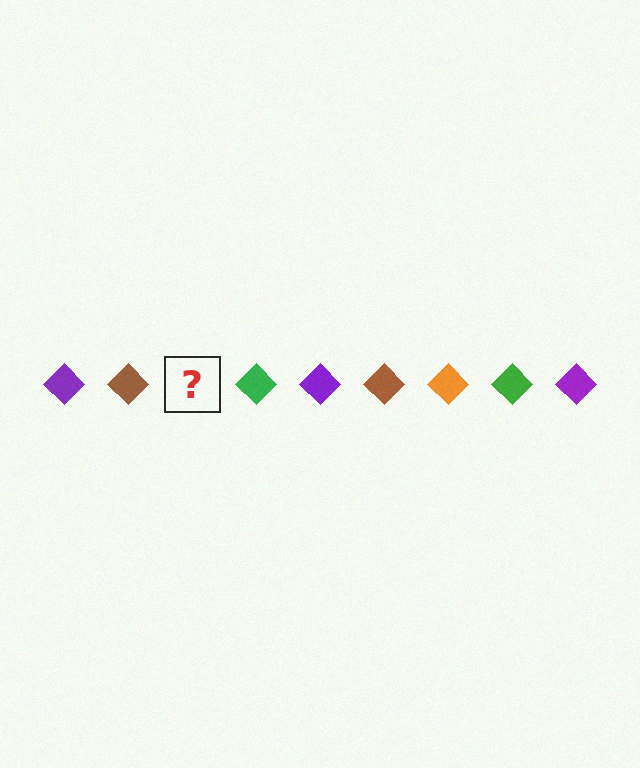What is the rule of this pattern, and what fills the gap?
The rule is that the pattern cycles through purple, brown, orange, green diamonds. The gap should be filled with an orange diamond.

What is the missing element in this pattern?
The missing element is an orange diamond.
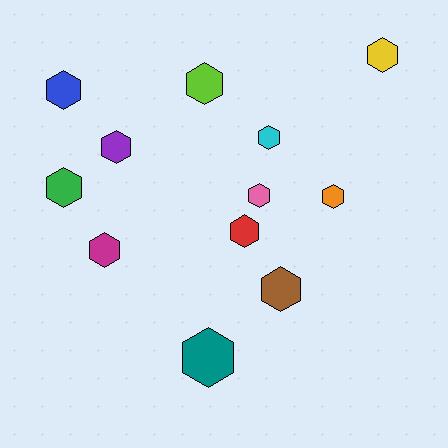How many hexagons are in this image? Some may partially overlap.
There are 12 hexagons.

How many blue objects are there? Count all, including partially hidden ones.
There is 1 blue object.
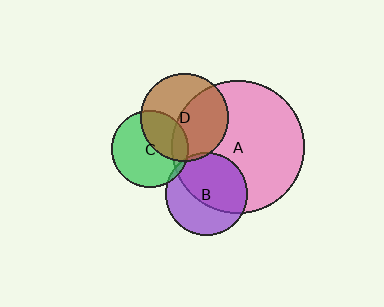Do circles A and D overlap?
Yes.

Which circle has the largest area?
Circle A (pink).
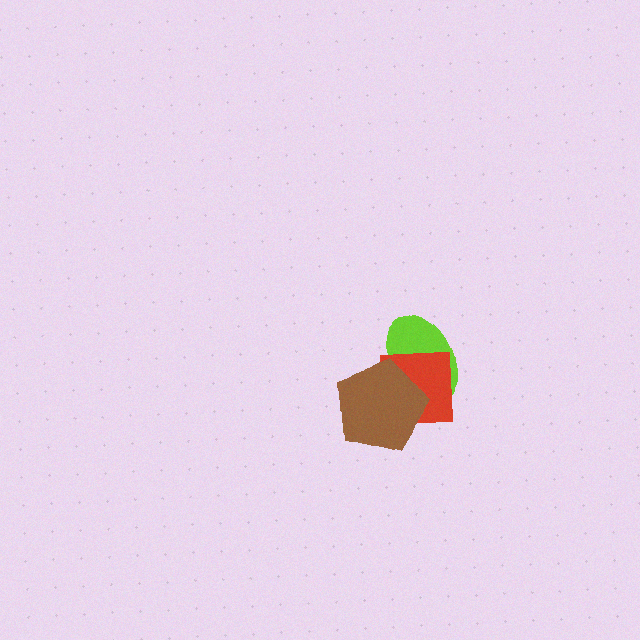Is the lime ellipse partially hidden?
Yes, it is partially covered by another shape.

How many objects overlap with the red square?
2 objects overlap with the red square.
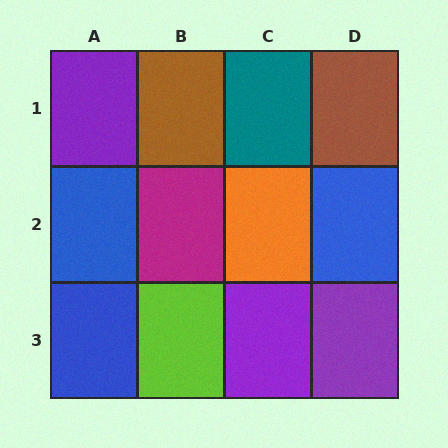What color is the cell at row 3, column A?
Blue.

▶ _Work instructions_
Every line is to be duplicated exactly, though pictures stay out.

▶ _Result of the task_
What is the rule of this pattern, and what fills the gap?
The rule is that the pattern cycles through purple, brown, orange, green diamonds. The gap should be filled with an orange diamond.

What is the missing element in this pattern?
The missing element is an orange diamond.
How many hexagons are in this image? Some may partially overlap.
There are 12 hexagons.

How many blue objects are there? Count all, including partially hidden ones.
There is 1 blue object.
Do circles A and D overlap?
Yes.

Which circle has the largest area?
Circle A (pink).
Is the lime ellipse partially hidden?
Yes, it is partially covered by another shape.

How many objects overlap with the red square?
2 objects overlap with the red square.
What color is the cell at row 3, column A?
Blue.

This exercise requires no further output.